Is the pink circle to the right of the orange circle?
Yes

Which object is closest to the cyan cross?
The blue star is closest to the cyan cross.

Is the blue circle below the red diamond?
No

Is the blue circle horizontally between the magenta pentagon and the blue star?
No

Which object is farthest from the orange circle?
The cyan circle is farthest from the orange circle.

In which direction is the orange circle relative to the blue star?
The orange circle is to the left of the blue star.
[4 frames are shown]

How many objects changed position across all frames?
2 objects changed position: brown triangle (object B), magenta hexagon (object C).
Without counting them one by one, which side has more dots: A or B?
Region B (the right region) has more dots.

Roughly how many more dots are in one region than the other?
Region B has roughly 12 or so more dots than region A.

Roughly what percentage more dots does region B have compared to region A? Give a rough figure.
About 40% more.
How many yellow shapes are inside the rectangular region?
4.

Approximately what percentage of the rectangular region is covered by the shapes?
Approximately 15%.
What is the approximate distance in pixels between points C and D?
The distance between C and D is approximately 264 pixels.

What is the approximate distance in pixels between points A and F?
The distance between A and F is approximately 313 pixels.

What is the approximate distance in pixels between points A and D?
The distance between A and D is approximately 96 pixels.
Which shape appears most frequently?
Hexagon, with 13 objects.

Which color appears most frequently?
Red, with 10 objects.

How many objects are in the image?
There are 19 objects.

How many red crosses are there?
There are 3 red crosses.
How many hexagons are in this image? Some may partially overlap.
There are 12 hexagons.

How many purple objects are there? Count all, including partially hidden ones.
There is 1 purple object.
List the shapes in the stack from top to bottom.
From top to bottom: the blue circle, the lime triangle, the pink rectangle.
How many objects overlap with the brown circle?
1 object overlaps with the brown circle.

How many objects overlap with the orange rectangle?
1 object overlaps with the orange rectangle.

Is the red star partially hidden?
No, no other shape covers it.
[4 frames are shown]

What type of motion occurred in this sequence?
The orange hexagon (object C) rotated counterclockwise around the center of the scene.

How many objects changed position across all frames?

┄┄┄┄┄┄

# WHAT THE EXERCISE ASKS
From the line containing "List the shapes" down to the final line of the data, write out every line exactly; both the first and last of these belong in your answer, and nothing else does.

# SOLUTION
List the shapes in the stack from top to bottom.
From top to bottom: the blue circle, the lime triangle, the pink rectangle.
How many objects overlap with the brown circle?
1 object overlaps with the brown circle.

How many objects overlap with the orange rectangle?
1 object overlaps with the orange rectangle.

Is the red star partially hidden?
No, no other shape covers it.
[4 frames are shown]

What type of motion occurred in this sequence?
The orange hexagon (object C) rotated counterclockwise around the center of the scene.

How many objects changed position across all frames?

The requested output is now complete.